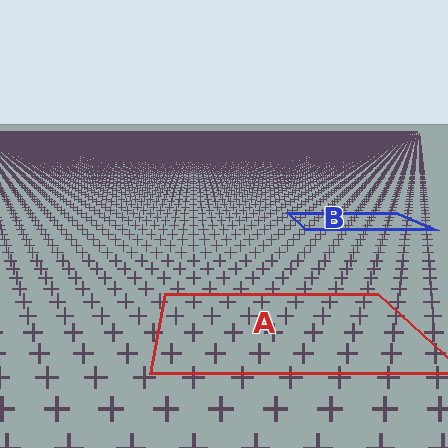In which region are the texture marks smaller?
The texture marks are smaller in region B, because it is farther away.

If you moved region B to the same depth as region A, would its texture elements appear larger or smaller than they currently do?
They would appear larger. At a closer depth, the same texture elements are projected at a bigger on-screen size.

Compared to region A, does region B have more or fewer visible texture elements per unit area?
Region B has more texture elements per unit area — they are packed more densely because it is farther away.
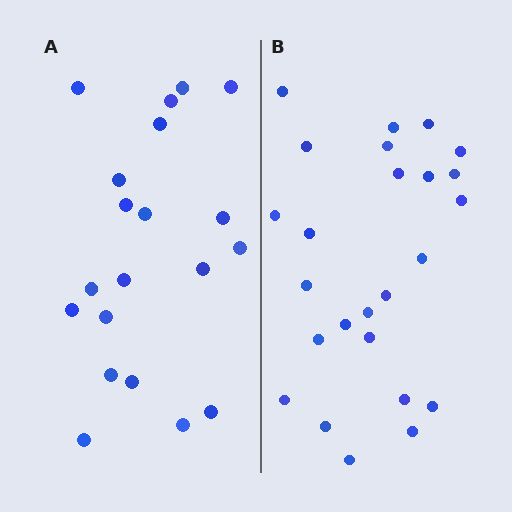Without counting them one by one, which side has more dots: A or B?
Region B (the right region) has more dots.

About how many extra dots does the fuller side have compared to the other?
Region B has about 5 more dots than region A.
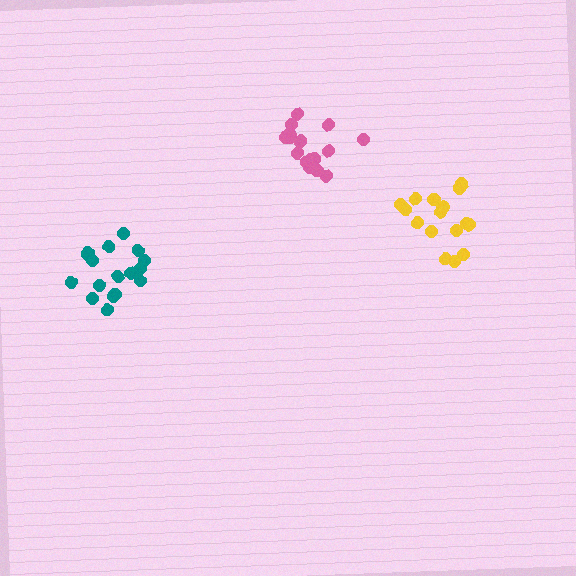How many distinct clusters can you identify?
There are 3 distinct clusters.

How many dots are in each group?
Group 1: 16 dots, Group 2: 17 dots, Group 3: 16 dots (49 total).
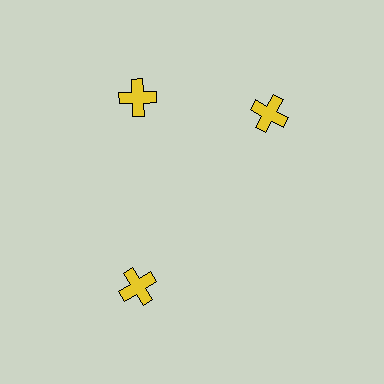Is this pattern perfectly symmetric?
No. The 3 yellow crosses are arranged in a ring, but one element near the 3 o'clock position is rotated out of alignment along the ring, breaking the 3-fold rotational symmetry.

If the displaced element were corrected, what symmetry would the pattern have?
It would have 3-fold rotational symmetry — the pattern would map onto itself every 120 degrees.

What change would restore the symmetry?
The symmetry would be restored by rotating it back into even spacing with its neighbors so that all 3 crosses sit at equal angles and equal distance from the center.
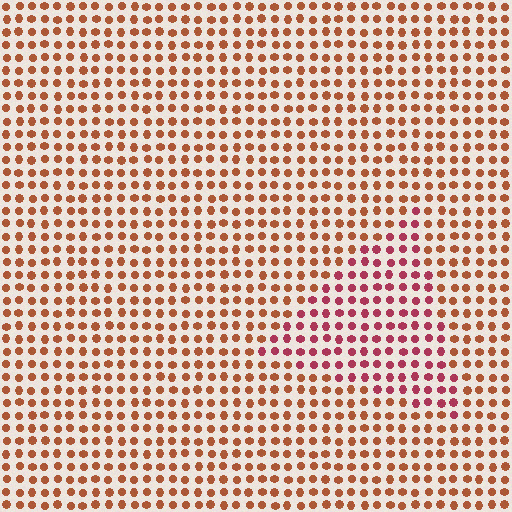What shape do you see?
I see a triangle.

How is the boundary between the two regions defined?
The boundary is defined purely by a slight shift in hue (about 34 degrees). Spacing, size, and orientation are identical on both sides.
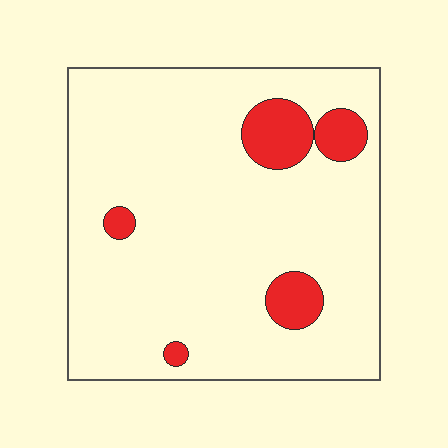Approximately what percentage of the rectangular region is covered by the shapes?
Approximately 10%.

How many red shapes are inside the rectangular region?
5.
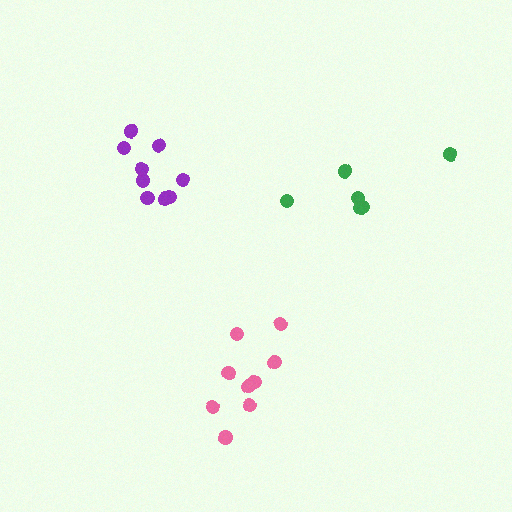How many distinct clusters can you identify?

§ §

* _WRITTEN EXERCISE_: Repeat the entries exactly and keep the pictures out of the copy.

* _SOLVED PROBLEM_:
In which region are the texture marks smaller?
The texture marks are smaller in region B, because it is farther away.

If you moved region B to the same depth as region A, would its texture elements appear larger or smaller than they currently do?
They would appear larger. At a closer depth, the same texture elements are projected at a bigger on-screen size.

Compared to region A, does region B have more or fewer visible texture elements per unit area?
Region B has more texture elements per unit area — they are packed more densely because it is farther away.
Without counting them one by one, which side has more dots: A or B?
Region B (the right region) has more dots.

About how many extra dots does the fuller side have compared to the other?
Region B has about 5 more dots than region A.
How many distinct clusters can you identify?
There are 3 distinct clusters.

How many dots are in each group?
Group 1: 16 dots, Group 2: 17 dots, Group 3: 16 dots (49 total).
Is this pattern perfectly symmetric?
No. The 3 yellow crosses are arranged in a ring, but one element near the 3 o'clock position is rotated out of alignment along the ring, breaking the 3-fold rotational symmetry.

If the displaced element were corrected, what symmetry would the pattern have?
It would have 3-fold rotational symmetry — the pattern would map onto itself every 120 degrees.

What change would restore the symmetry?
The symmetry would be restored by rotating it back into even spacing with its neighbors so that all 3 crosses sit at equal angles and equal distance from the center.
What shape do you see?
I see a triangle.

How is the boundary between the two regions defined?
The boundary is defined purely by a slight shift in hue (about 34 degrees). Spacing, size, and orientation are identical on both sides.
Approximately what percentage of the rectangular region is covered by the shapes?
Approximately 10%.

How many red shapes are inside the rectangular region?
5.
How many distinct clusters can you identify?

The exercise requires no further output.